## TASK TO CARRY OUT
Return the records that follow unaltered. Omit every picture.

## PROVIDED MATERIAL
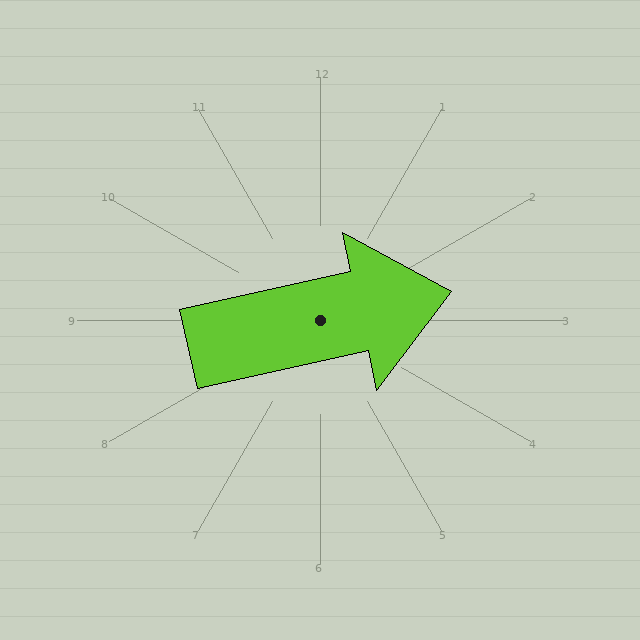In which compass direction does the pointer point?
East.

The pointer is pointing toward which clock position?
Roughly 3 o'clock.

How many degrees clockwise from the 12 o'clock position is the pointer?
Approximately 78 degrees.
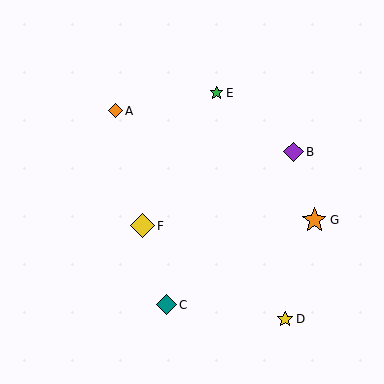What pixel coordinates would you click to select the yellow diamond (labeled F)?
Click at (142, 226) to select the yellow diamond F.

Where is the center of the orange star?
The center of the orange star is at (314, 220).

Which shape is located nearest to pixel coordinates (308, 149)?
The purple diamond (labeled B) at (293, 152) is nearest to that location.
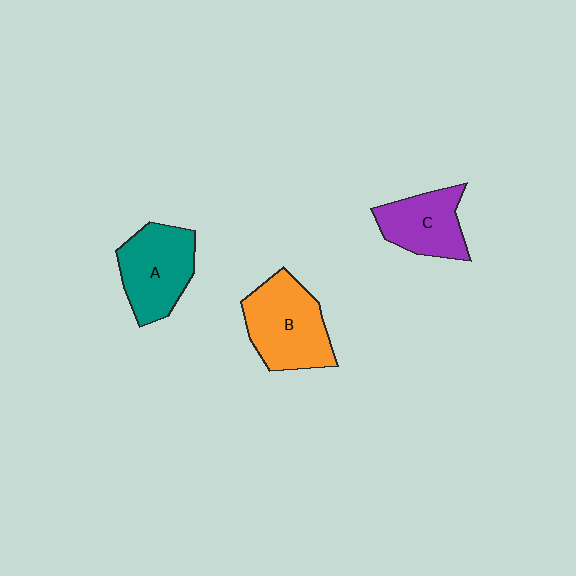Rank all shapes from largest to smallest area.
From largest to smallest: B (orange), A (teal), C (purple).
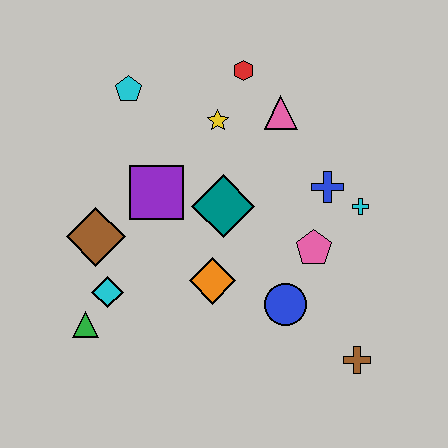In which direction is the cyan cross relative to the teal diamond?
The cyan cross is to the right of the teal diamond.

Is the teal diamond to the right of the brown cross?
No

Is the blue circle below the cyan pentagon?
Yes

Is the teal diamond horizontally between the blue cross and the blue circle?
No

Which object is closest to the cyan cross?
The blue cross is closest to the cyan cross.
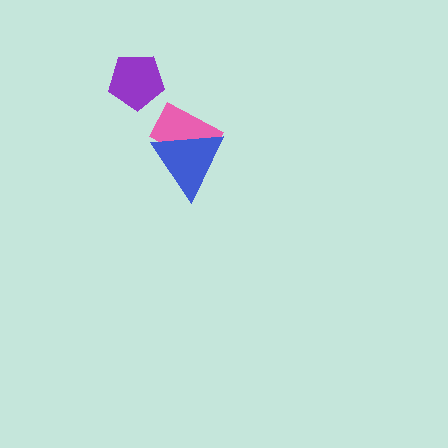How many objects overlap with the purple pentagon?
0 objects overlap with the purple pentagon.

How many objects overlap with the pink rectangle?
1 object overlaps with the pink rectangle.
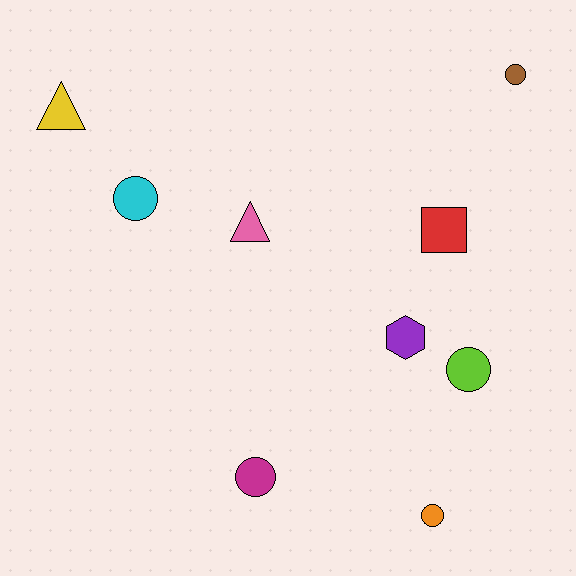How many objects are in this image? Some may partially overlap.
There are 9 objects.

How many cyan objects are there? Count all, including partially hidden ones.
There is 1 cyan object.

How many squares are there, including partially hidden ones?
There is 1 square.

## SOLVED EXERCISE
In which compass direction does the pointer point?
East.

The pointer is pointing toward which clock position?
Roughly 3 o'clock.

How many degrees clockwise from the 12 o'clock position is the pointer?
Approximately 78 degrees.
What pixel coordinates would you click to select the yellow diamond (labeled F)?
Click at (142, 226) to select the yellow diamond F.

Where is the center of the orange star?
The center of the orange star is at (314, 220).

Which shape is located nearest to pixel coordinates (308, 149)?
The purple diamond (labeled B) at (293, 152) is nearest to that location.
Rank all shapes from largest to smallest area.
From largest to smallest: B (orange), A (teal), C (purple).
In which direction is the cyan cross relative to the teal diamond?
The cyan cross is to the right of the teal diamond.

Is the teal diamond to the right of the brown cross?
No

Is the blue circle below the cyan pentagon?
Yes

Is the teal diamond horizontally between the blue cross and the blue circle?
No

Which object is closest to the cyan cross?
The blue cross is closest to the cyan cross.
How many objects overlap with the purple pentagon?
0 objects overlap with the purple pentagon.

How many objects overlap with the pink rectangle?
1 object overlaps with the pink rectangle.
How many objects are in this image? Some may partially overlap.
There are 9 objects.

How many cyan objects are there? Count all, including partially hidden ones.
There is 1 cyan object.

How many squares are there, including partially hidden ones?
There is 1 square.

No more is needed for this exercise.